** Start of Stored records **

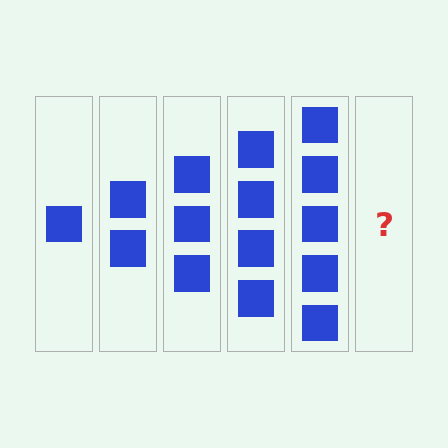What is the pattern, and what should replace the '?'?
The pattern is that each step adds one more square. The '?' should be 6 squares.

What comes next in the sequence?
The next element should be 6 squares.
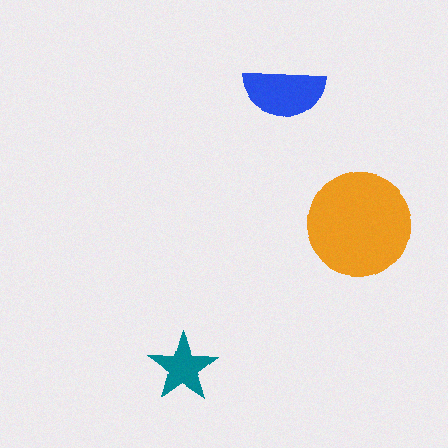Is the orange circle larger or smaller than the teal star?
Larger.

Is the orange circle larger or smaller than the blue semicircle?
Larger.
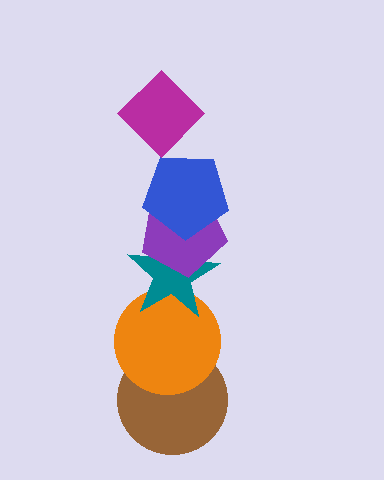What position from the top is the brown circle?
The brown circle is 6th from the top.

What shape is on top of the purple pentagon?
The blue pentagon is on top of the purple pentagon.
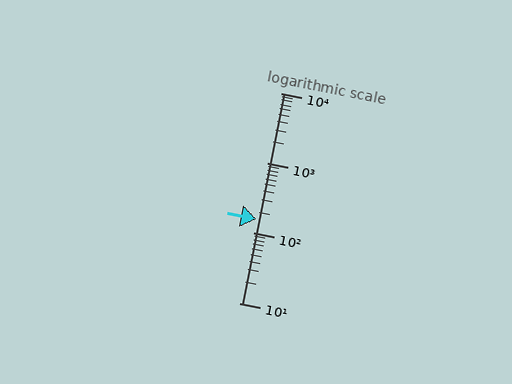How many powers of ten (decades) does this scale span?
The scale spans 3 decades, from 10 to 10000.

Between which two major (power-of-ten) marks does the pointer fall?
The pointer is between 100 and 1000.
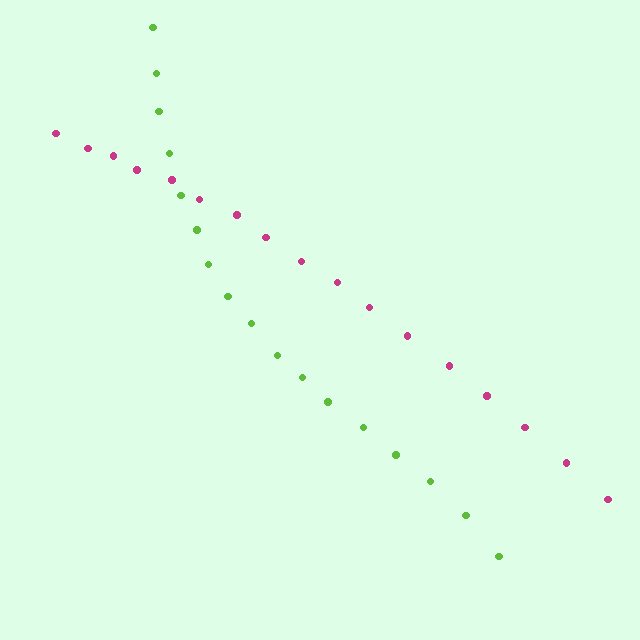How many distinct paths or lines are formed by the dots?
There are 2 distinct paths.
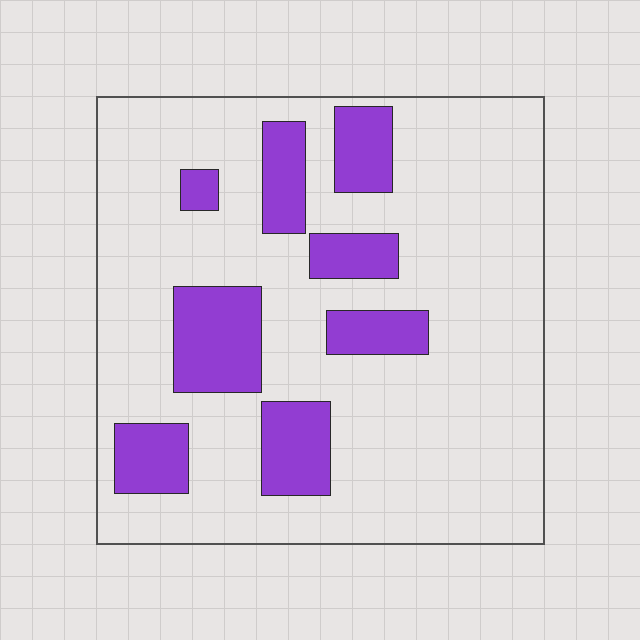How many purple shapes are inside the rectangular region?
8.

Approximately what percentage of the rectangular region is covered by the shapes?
Approximately 20%.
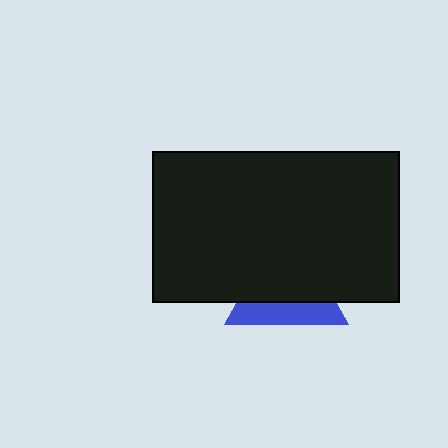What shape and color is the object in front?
The object in front is a black rectangle.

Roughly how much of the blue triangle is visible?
A small part of it is visible (roughly 36%).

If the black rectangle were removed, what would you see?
You would see the complete blue triangle.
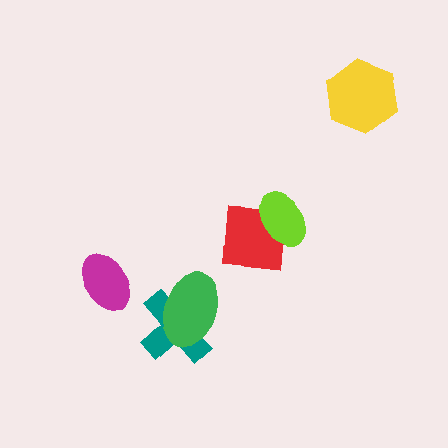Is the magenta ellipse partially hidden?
No, no other shape covers it.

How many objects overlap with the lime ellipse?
1 object overlaps with the lime ellipse.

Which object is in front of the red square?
The lime ellipse is in front of the red square.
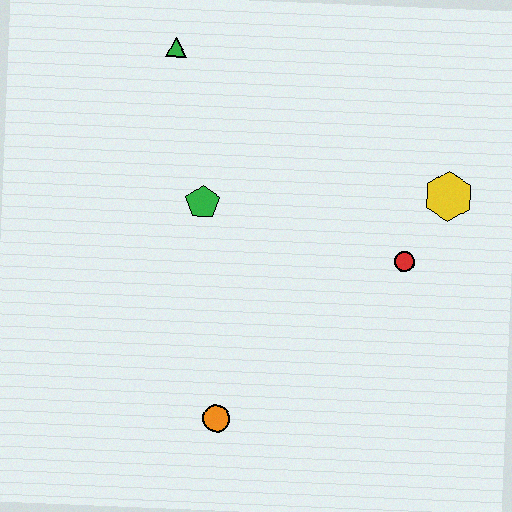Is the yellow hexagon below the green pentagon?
No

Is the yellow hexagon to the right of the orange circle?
Yes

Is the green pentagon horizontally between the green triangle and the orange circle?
Yes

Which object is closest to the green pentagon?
The green triangle is closest to the green pentagon.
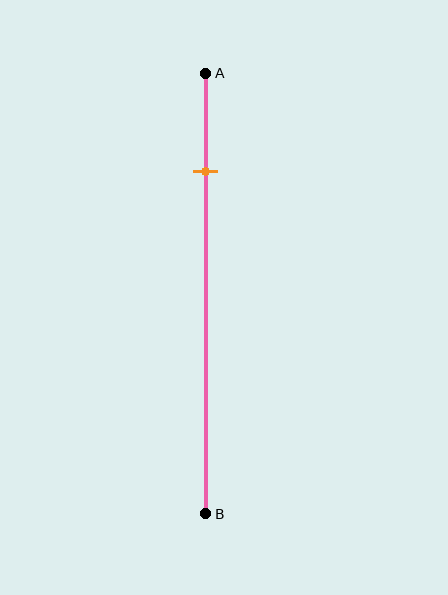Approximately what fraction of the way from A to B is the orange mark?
The orange mark is approximately 20% of the way from A to B.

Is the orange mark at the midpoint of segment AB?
No, the mark is at about 20% from A, not at the 50% midpoint.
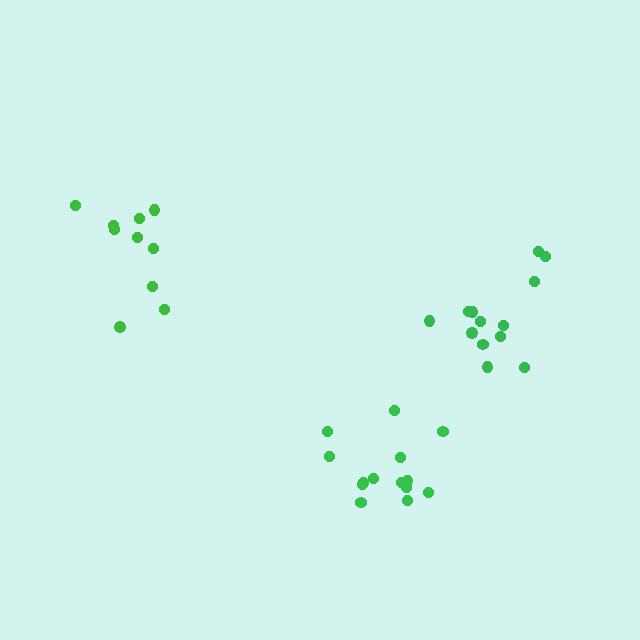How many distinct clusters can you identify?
There are 3 distinct clusters.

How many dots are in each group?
Group 1: 14 dots, Group 2: 10 dots, Group 3: 13 dots (37 total).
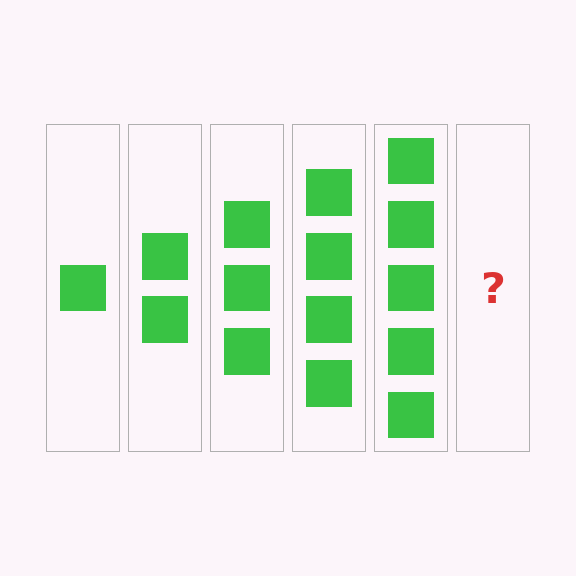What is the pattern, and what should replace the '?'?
The pattern is that each step adds one more square. The '?' should be 6 squares.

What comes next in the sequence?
The next element should be 6 squares.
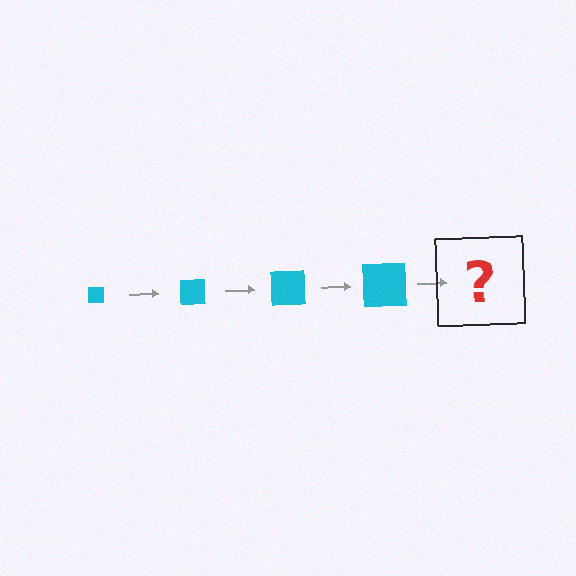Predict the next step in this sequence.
The next step is a cyan square, larger than the previous one.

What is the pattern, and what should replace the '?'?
The pattern is that the square gets progressively larger each step. The '?' should be a cyan square, larger than the previous one.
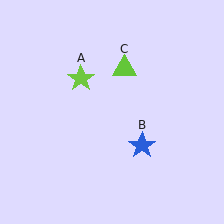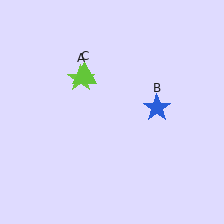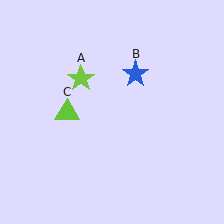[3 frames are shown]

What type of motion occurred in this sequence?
The blue star (object B), lime triangle (object C) rotated counterclockwise around the center of the scene.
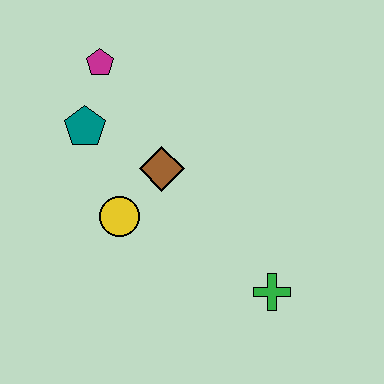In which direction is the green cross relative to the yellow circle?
The green cross is to the right of the yellow circle.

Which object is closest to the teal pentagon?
The magenta pentagon is closest to the teal pentagon.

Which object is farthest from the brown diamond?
The green cross is farthest from the brown diamond.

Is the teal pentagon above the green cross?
Yes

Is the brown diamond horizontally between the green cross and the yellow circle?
Yes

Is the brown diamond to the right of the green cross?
No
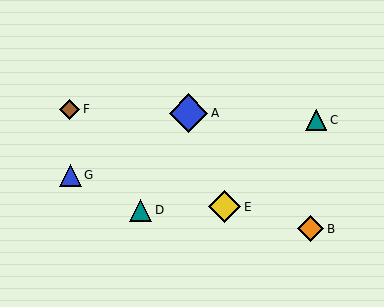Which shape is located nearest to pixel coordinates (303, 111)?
The teal triangle (labeled C) at (316, 120) is nearest to that location.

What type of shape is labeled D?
Shape D is a teal triangle.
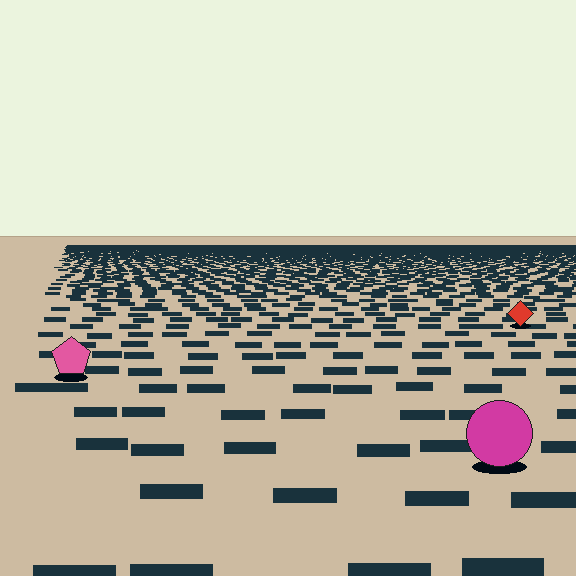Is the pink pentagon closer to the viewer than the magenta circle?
No. The magenta circle is closer — you can tell from the texture gradient: the ground texture is coarser near it.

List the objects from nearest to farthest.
From nearest to farthest: the magenta circle, the pink pentagon, the red diamond.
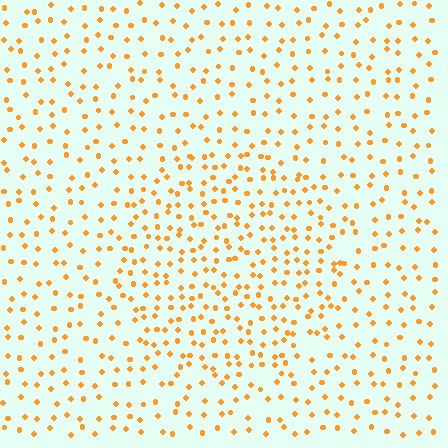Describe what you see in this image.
The image contains small orange elements arranged at two different densities. A circle-shaped region is visible where the elements are more densely packed than the surrounding area.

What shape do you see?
I see a circle.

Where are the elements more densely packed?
The elements are more densely packed inside the circle boundary.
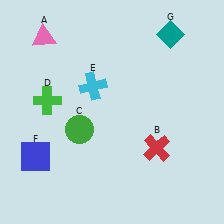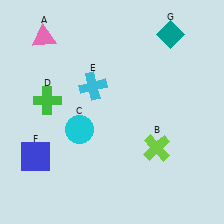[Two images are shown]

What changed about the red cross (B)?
In Image 1, B is red. In Image 2, it changed to lime.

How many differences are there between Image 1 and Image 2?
There are 2 differences between the two images.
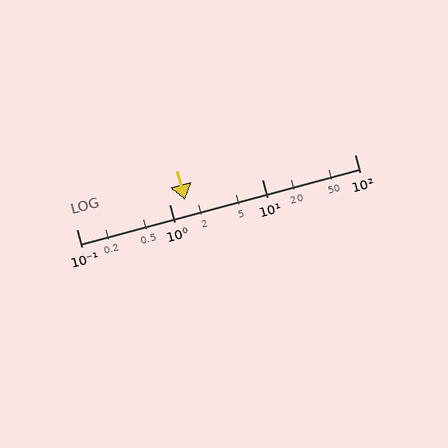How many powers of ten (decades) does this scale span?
The scale spans 3 decades, from 0.1 to 100.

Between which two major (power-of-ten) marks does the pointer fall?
The pointer is between 1 and 10.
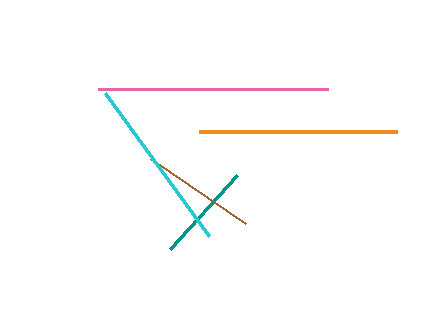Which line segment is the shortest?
The teal line is the shortest at approximately 100 pixels.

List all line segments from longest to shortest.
From longest to shortest: pink, orange, cyan, brown, teal.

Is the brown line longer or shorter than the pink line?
The pink line is longer than the brown line.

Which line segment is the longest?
The pink line is the longest at approximately 231 pixels.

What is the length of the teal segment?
The teal segment is approximately 100 pixels long.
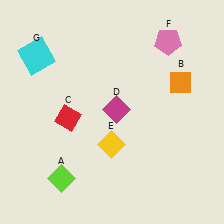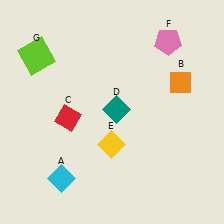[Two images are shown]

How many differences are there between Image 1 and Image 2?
There are 3 differences between the two images.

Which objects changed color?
A changed from lime to cyan. D changed from magenta to teal. G changed from cyan to lime.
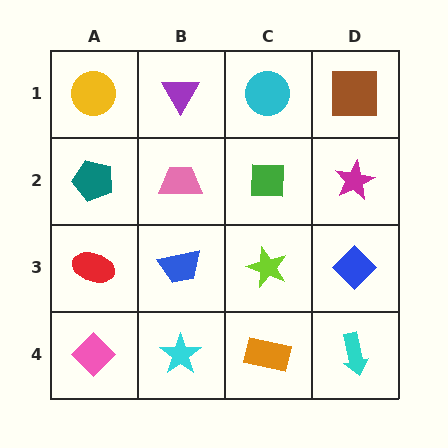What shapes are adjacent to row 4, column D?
A blue diamond (row 3, column D), an orange rectangle (row 4, column C).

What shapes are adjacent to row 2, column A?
A yellow circle (row 1, column A), a red ellipse (row 3, column A), a pink trapezoid (row 2, column B).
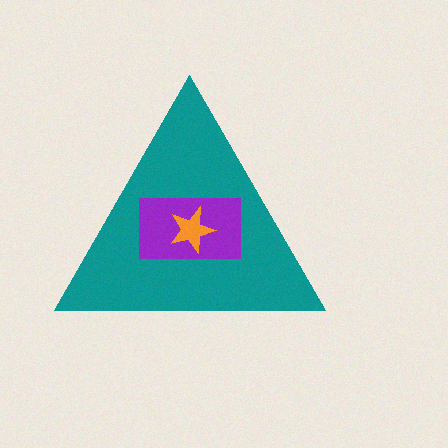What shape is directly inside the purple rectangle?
The orange star.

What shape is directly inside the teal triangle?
The purple rectangle.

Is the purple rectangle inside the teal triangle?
Yes.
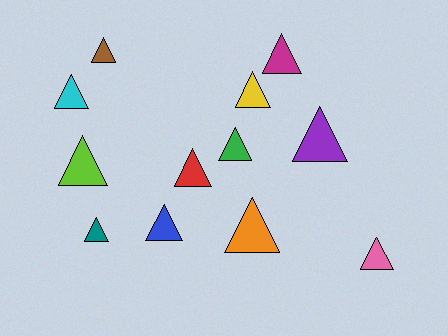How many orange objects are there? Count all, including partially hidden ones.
There is 1 orange object.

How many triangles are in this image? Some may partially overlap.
There are 12 triangles.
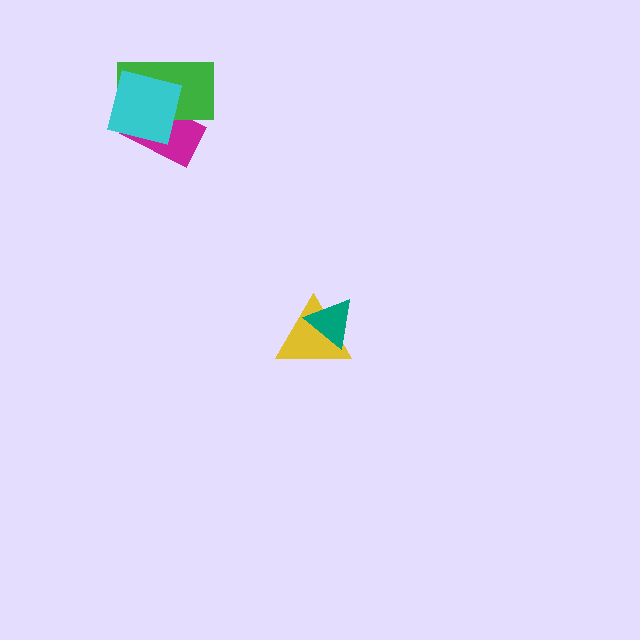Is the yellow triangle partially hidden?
Yes, it is partially covered by another shape.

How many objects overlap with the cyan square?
2 objects overlap with the cyan square.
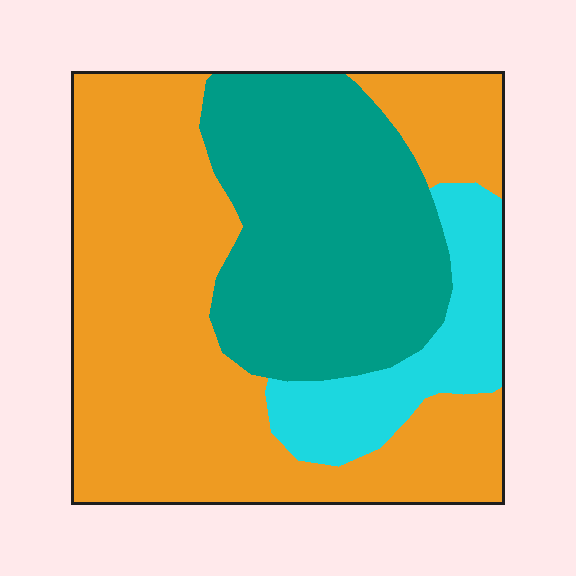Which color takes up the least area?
Cyan, at roughly 15%.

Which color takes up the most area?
Orange, at roughly 55%.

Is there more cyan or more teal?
Teal.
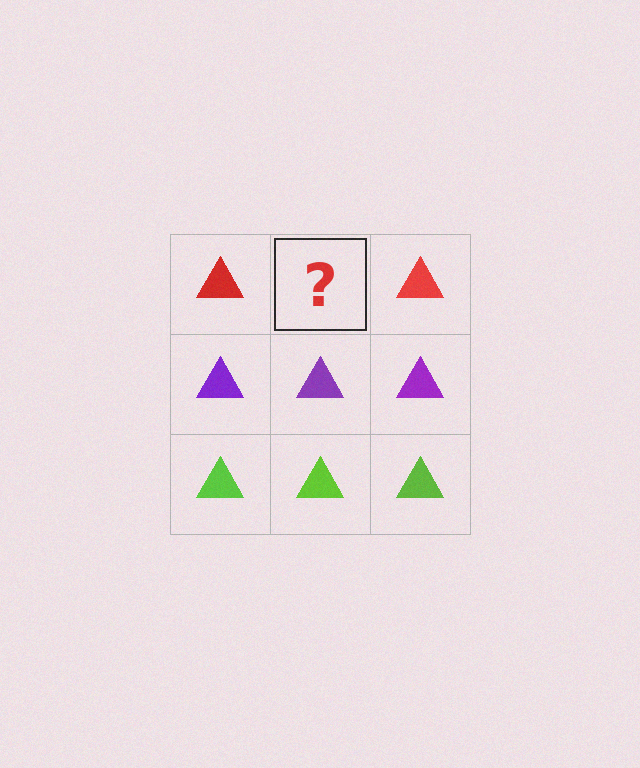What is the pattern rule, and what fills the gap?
The rule is that each row has a consistent color. The gap should be filled with a red triangle.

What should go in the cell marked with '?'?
The missing cell should contain a red triangle.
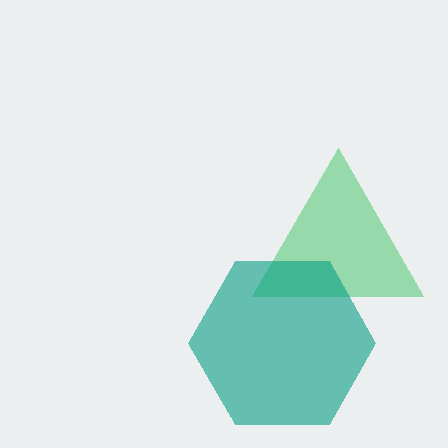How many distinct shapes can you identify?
There are 2 distinct shapes: a green triangle, a teal hexagon.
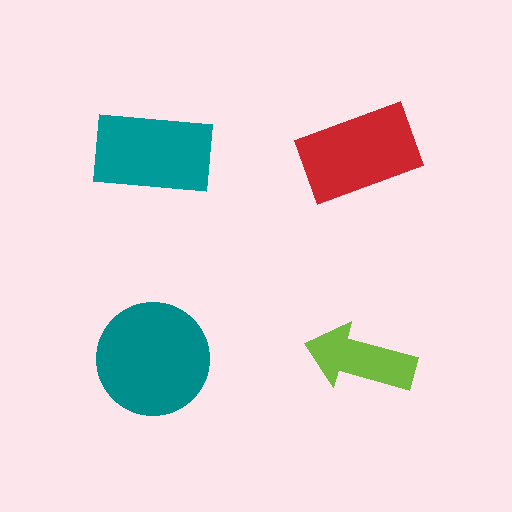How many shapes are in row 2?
2 shapes.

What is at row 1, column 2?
A red rectangle.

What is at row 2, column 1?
A teal circle.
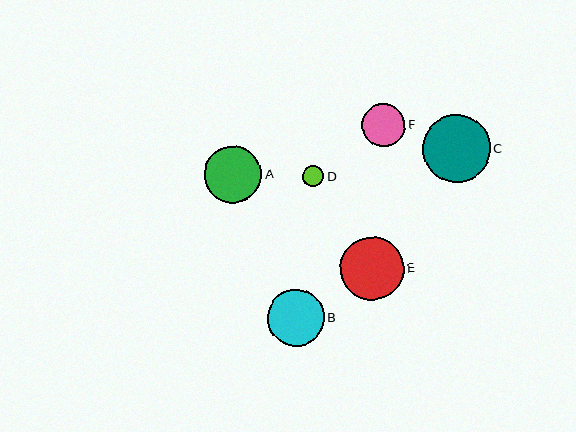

** End of Stored records **

No pictures belong in the copy: reproduce exactly the lines above from the one that contains "Which color takes up the most area?" through the last line of the entries.

__Exercise output__
Which color takes up the most area?
Orange, at roughly 55%.

Is there more cyan or more teal?
Teal.
What is the pattern rule, and what fills the gap?
The rule is that each row has a consistent color. The gap should be filled with a red triangle.

What should go in the cell marked with '?'?
The missing cell should contain a red triangle.
How many distinct shapes can you identify?
There are 2 distinct shapes: a green triangle, a teal hexagon.
How many shapes are in row 2?
2 shapes.

What is at row 1, column 2?
A red rectangle.

What is at row 2, column 1?
A teal circle.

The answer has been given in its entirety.